━━ DATA SHOWN
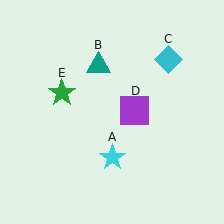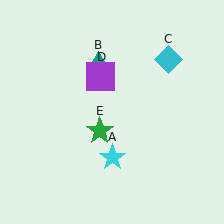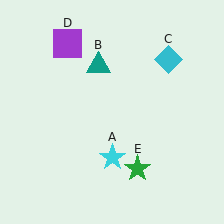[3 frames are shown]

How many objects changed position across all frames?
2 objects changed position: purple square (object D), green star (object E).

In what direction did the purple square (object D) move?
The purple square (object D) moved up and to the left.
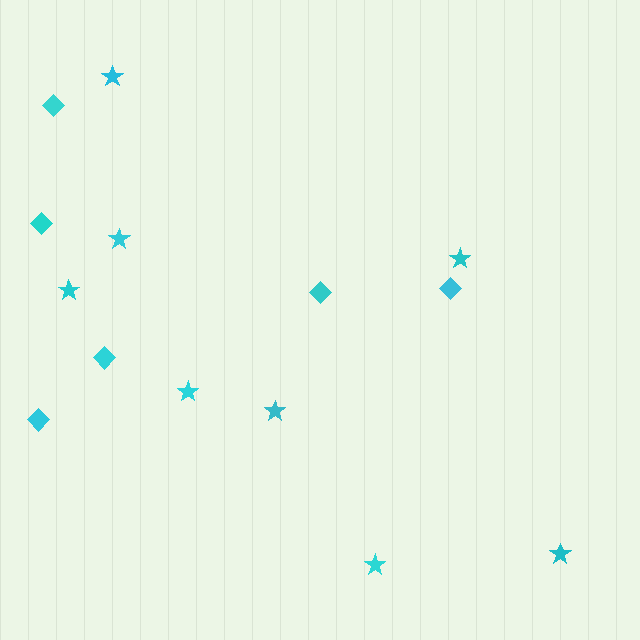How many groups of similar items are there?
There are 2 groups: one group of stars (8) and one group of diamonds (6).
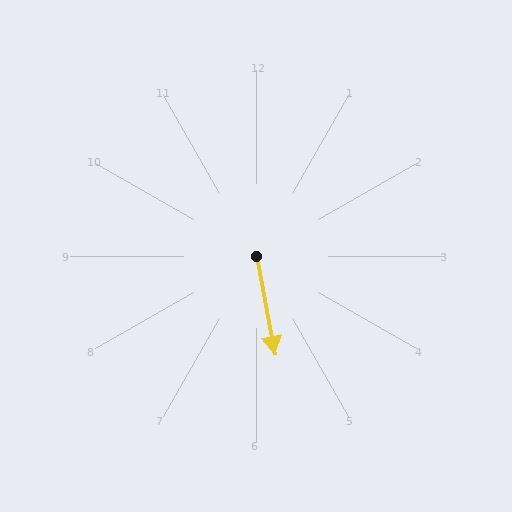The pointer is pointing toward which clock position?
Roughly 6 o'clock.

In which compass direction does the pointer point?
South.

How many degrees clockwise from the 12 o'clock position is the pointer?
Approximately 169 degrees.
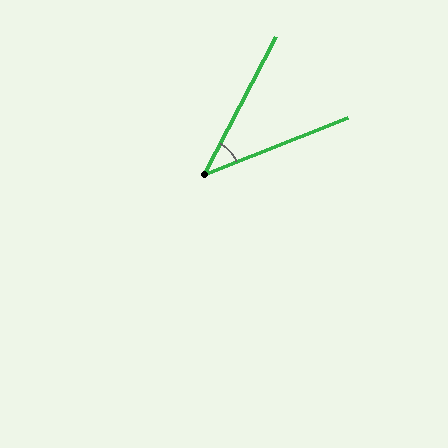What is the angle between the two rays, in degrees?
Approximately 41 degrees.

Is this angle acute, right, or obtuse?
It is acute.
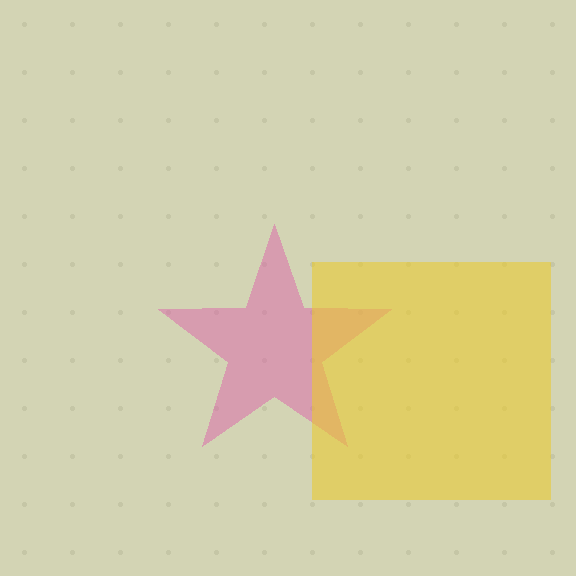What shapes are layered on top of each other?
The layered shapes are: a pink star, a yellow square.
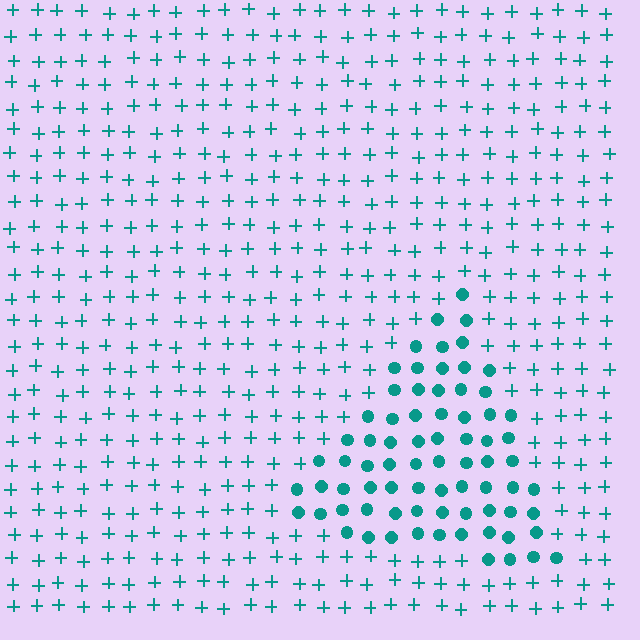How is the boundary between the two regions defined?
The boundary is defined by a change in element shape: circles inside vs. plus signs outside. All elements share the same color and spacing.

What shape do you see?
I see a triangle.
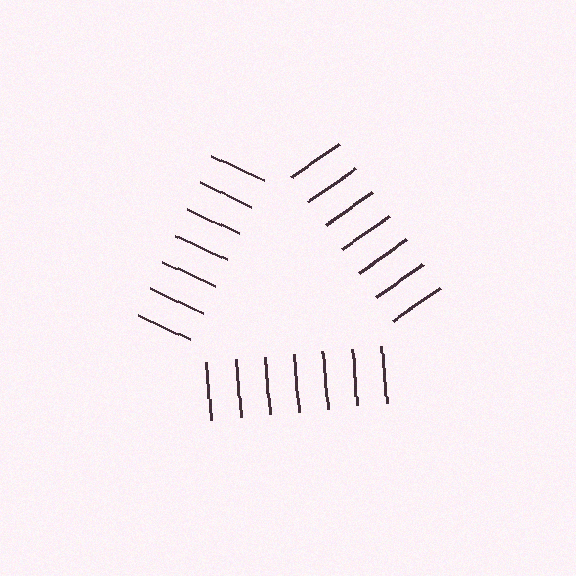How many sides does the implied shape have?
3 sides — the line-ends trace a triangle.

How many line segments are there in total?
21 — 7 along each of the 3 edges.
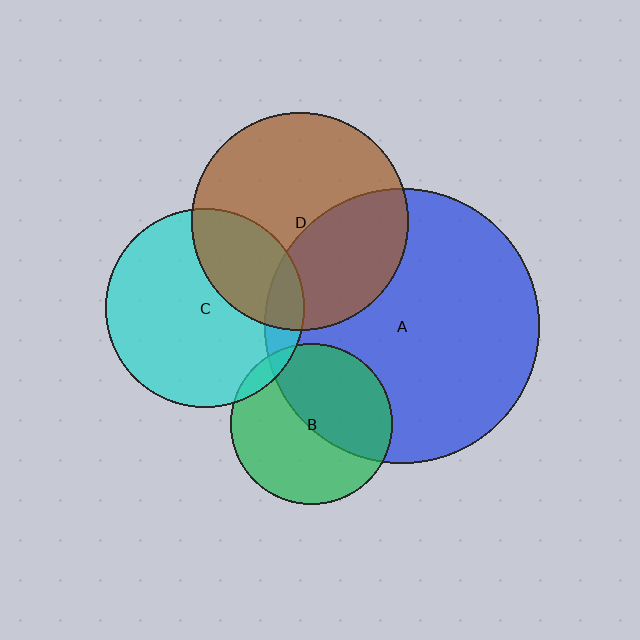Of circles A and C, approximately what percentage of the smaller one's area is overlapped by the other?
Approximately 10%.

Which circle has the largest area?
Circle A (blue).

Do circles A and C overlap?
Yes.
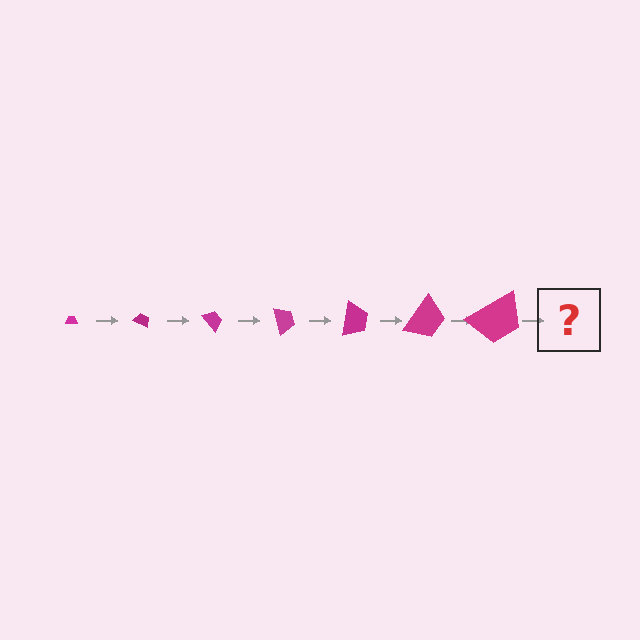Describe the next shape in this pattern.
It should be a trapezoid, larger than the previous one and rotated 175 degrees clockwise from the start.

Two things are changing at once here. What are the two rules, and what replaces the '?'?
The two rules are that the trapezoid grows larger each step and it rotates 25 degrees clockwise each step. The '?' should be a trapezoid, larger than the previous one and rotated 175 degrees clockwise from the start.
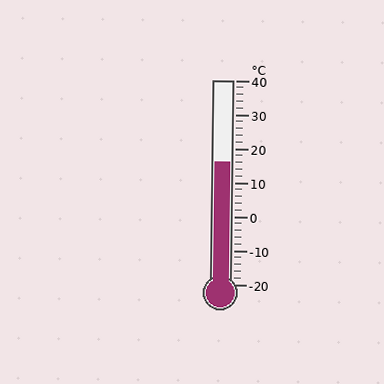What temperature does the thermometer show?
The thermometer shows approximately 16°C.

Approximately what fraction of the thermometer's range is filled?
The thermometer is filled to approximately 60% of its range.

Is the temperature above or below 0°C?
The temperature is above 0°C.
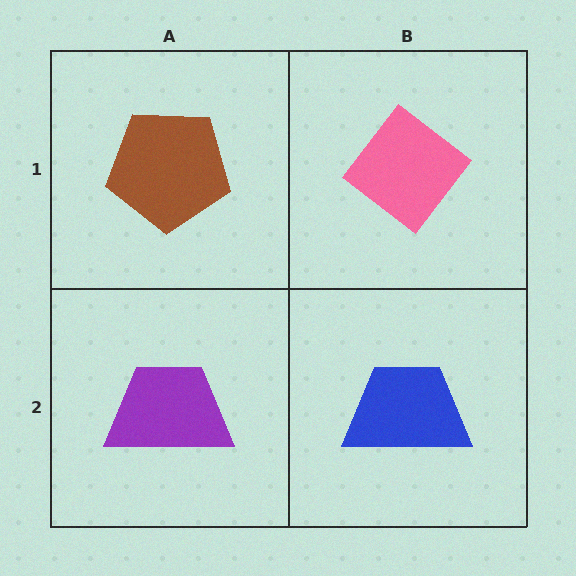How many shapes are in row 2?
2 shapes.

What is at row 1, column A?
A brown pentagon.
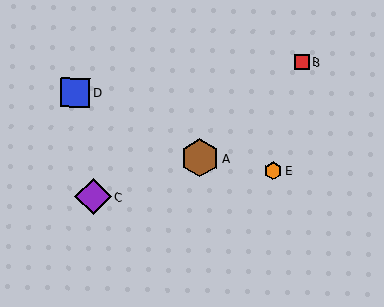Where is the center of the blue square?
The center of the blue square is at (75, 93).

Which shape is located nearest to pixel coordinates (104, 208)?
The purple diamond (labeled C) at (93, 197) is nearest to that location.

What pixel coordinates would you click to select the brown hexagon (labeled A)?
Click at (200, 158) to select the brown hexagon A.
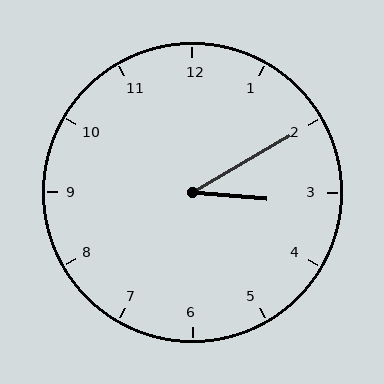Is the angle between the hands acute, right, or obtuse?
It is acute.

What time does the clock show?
━━━━
━━ DATA SHOWN
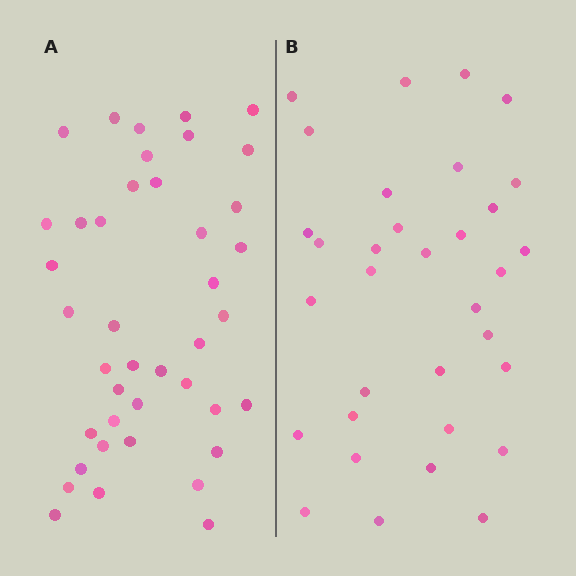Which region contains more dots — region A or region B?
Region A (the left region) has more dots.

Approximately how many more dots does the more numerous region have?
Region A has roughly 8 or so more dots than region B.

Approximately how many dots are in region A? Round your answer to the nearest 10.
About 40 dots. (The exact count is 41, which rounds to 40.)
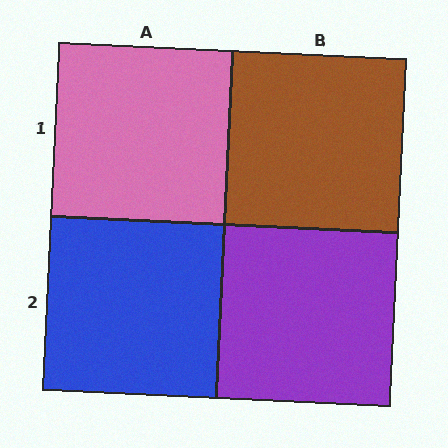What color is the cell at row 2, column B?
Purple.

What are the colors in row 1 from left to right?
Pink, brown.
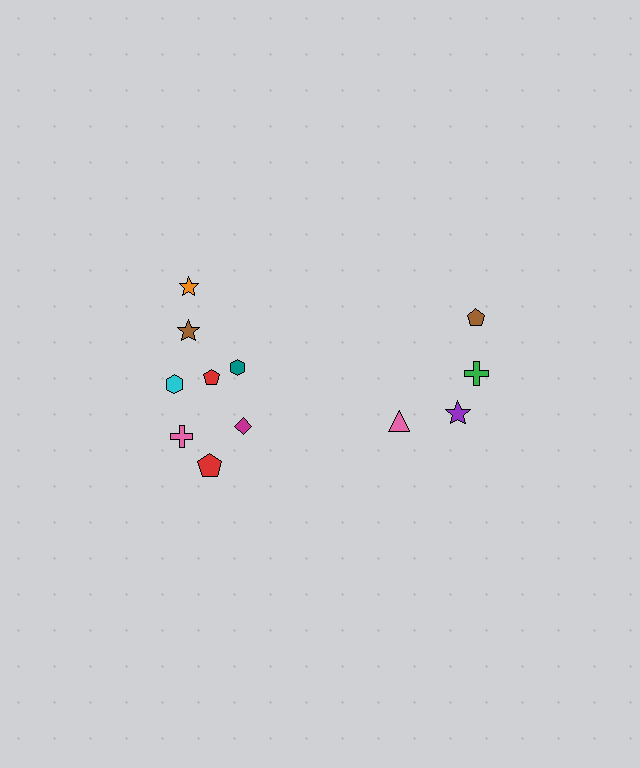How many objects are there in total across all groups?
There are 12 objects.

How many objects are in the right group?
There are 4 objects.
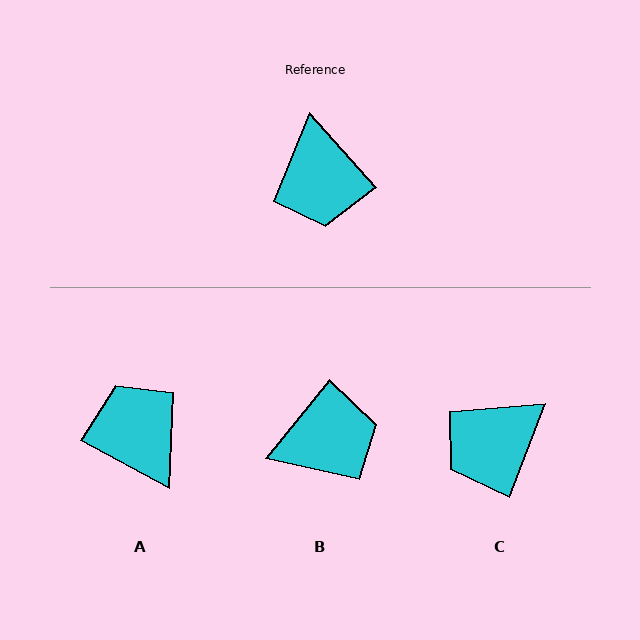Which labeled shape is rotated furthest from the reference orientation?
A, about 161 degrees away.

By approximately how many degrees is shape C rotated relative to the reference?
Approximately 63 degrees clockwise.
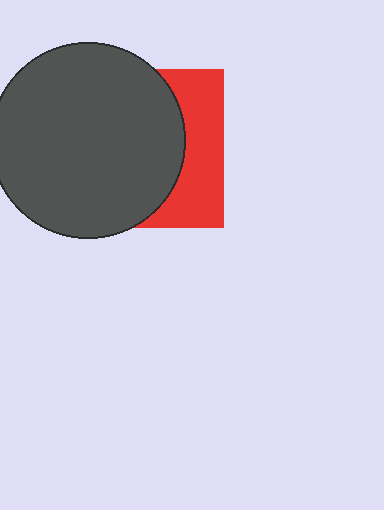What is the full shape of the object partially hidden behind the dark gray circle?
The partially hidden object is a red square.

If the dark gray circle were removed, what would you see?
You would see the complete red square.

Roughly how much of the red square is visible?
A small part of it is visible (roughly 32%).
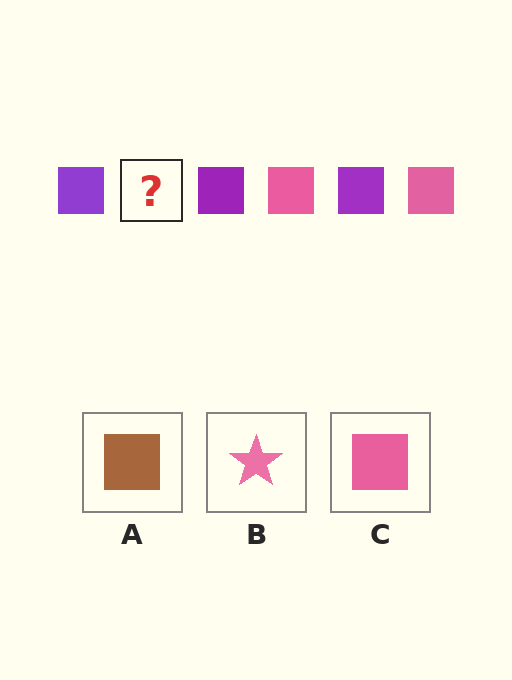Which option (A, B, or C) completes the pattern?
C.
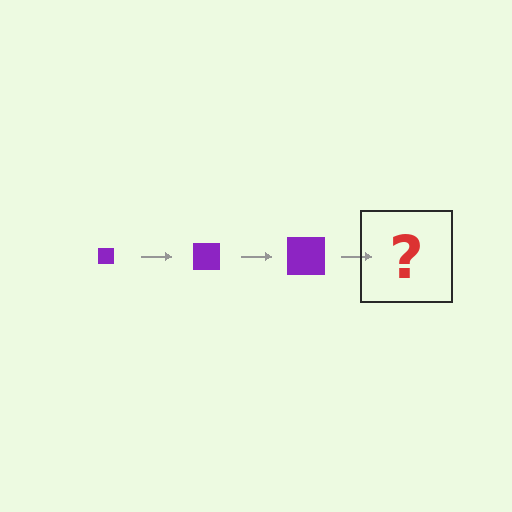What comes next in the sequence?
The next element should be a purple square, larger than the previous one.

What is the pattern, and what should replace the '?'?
━━━━
**TASK OBJECTIVE:** Without any pictures, set down the lines from the one holding "How many shapes are in row 2?" through the one holding "What time does the clock show?".

**RESULT OF THIS EXERCISE:**
How many shapes are in row 2?
2 shapes.

What is at row 1, column A?
A brown pentagon.
Where is the center of the blue square?
The center of the blue square is at (75, 93).

Which shape is located nearest to pixel coordinates (104, 208)?
The purple diamond (labeled C) at (93, 197) is nearest to that location.

What pixel coordinates would you click to select the brown hexagon (labeled A)?
Click at (200, 158) to select the brown hexagon A.
Is the angle between the hands acute, right, or obtuse?
It is acute.

What time does the clock show?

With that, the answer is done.